-- SUPPLIED RECORDS follows --
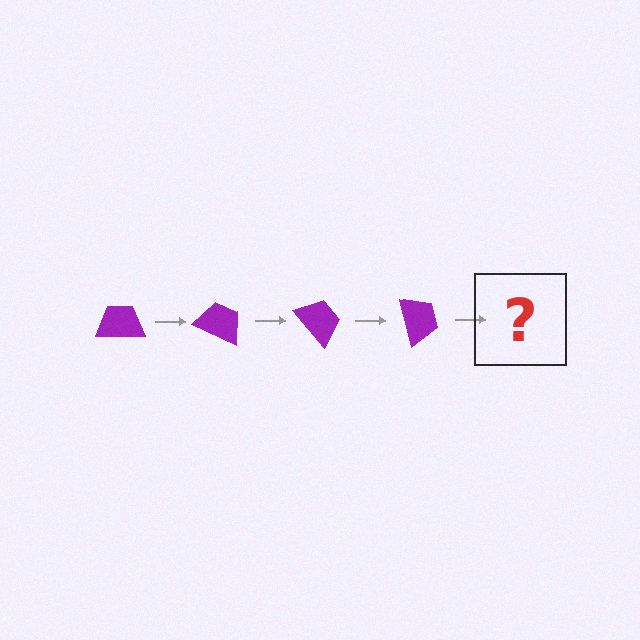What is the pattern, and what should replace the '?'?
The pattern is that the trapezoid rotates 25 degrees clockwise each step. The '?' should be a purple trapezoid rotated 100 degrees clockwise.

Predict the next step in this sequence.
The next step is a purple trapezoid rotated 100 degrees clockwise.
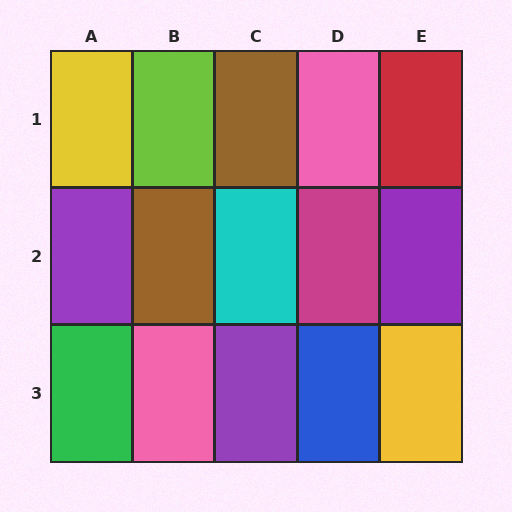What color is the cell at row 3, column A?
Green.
-- SUPPLIED RECORDS concluded --
■ WORK REQUIRED
All of the material above is to be retyped exactly, with no pictures included.

■ EXERCISE RESPONSE
What is the pattern, and what should replace the '?'?
The pattern is that the trapezoid rotates 25 degrees clockwise each step. The '?' should be a purple trapezoid rotated 100 degrees clockwise.

Predict the next step in this sequence.
The next step is a purple trapezoid rotated 100 degrees clockwise.
What color is the cell at row 3, column A?
Green.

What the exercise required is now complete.